Basic figure question records
=======

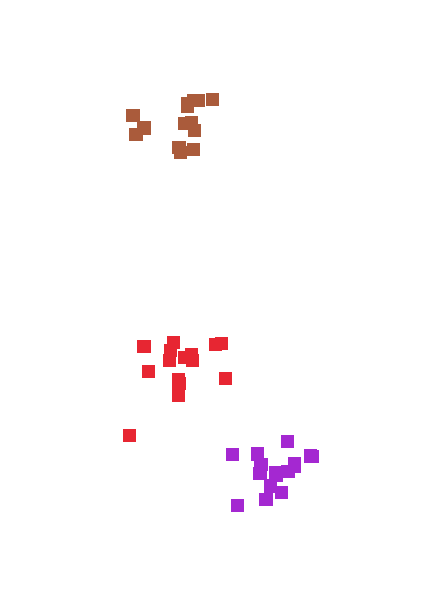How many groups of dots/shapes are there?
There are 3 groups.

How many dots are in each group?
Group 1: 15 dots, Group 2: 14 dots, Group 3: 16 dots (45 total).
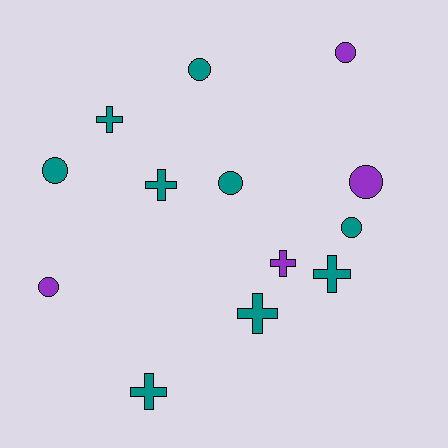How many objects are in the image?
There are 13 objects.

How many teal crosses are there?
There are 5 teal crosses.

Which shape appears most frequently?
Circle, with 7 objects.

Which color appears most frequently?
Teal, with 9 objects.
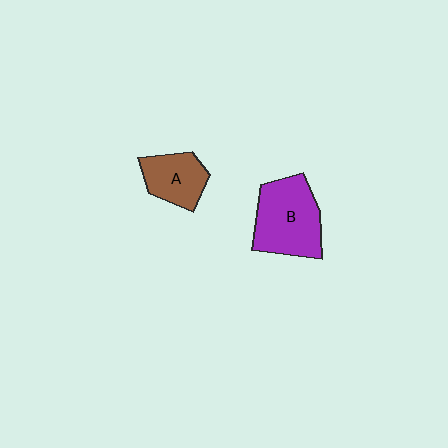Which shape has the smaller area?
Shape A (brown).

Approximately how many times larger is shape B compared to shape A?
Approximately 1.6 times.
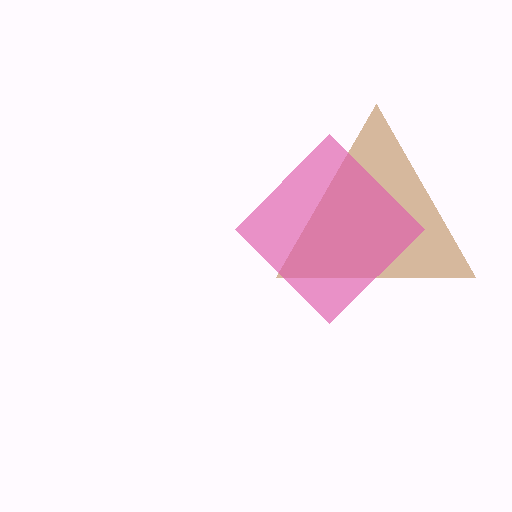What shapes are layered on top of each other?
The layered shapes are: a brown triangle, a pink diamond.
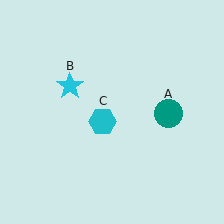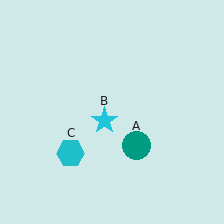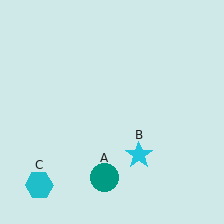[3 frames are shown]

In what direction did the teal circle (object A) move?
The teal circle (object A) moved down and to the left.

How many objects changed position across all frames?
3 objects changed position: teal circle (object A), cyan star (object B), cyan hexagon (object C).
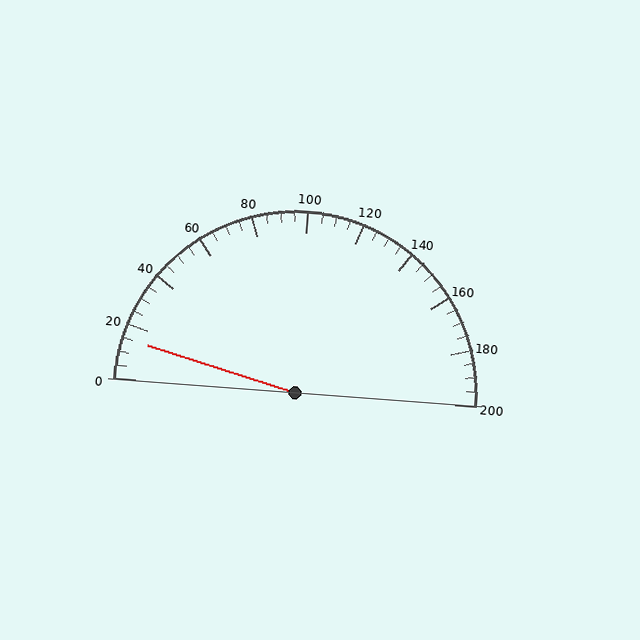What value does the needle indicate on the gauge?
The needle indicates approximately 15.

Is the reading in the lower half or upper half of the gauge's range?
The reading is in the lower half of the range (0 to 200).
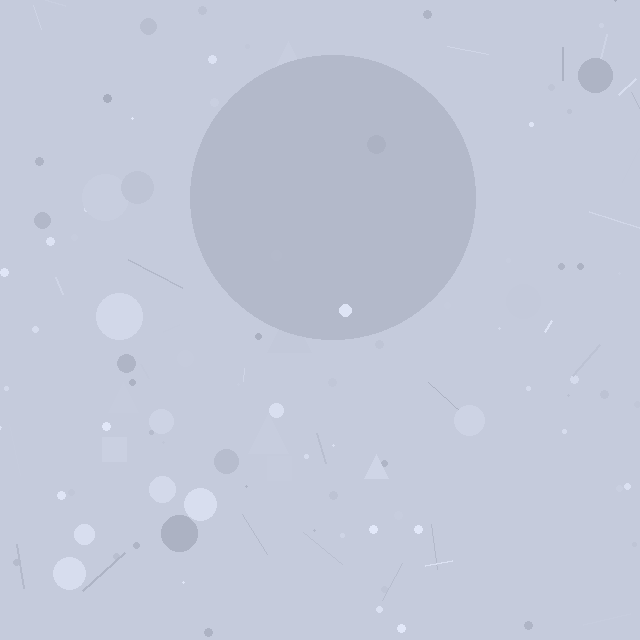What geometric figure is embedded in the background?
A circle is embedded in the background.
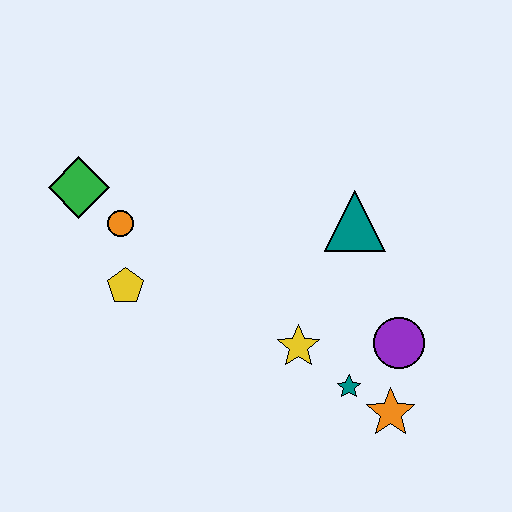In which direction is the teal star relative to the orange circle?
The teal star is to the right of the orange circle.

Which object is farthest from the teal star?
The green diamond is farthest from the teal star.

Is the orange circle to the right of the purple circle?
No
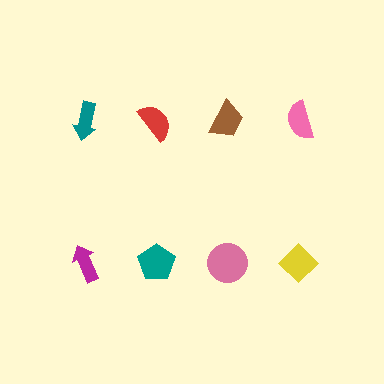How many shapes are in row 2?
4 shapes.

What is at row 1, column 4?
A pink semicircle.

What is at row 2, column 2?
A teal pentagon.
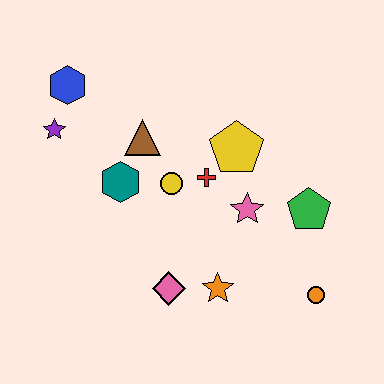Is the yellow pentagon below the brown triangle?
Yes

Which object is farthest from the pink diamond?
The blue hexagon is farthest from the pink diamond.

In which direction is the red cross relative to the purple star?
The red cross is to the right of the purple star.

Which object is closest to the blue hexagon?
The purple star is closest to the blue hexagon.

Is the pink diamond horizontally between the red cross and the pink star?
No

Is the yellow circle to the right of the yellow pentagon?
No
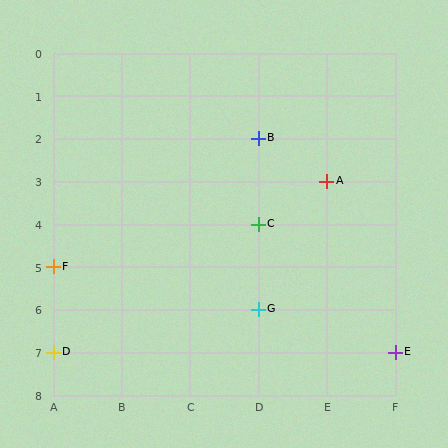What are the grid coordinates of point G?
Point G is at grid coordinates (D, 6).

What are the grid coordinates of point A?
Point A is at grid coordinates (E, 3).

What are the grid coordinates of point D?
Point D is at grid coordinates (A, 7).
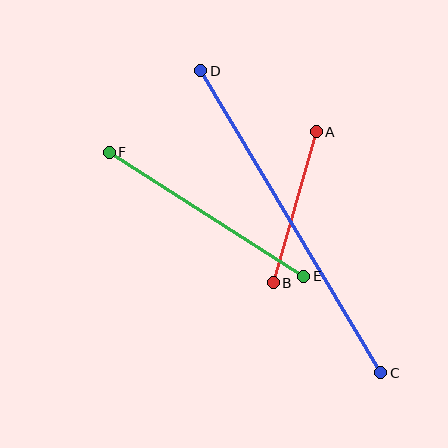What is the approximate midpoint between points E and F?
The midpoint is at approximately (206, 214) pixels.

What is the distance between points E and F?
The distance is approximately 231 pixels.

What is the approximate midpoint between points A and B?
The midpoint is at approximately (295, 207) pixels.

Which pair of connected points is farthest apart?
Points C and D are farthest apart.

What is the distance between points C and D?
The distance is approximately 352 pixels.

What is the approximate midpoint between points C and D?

=======

• [Description of the task]:
Your task is to quote exactly the lines from the one with "Is the yellow circle" through the end of the material, both included, without reproducing any pictures.

• [Correct result]:
Is the yellow circle to the right of the yellow pentagon?
No
What are the grid coordinates of point G?
Point G is at grid coordinates (D, 6).

What are the grid coordinates of point A?
Point A is at grid coordinates (E, 3).

What are the grid coordinates of point D?
Point D is at grid coordinates (A, 7).
What is the approximate midpoint between points E and F?
The midpoint is at approximately (206, 214) pixels.

What is the distance between points E and F?
The distance is approximately 231 pixels.

What is the approximate midpoint between points A and B?
The midpoint is at approximately (295, 207) pixels.

Which pair of connected points is farthest apart?
Points C and D are farthest apart.

What is the distance between points C and D?
The distance is approximately 352 pixels.

What is the approximate midpoint between points C and D?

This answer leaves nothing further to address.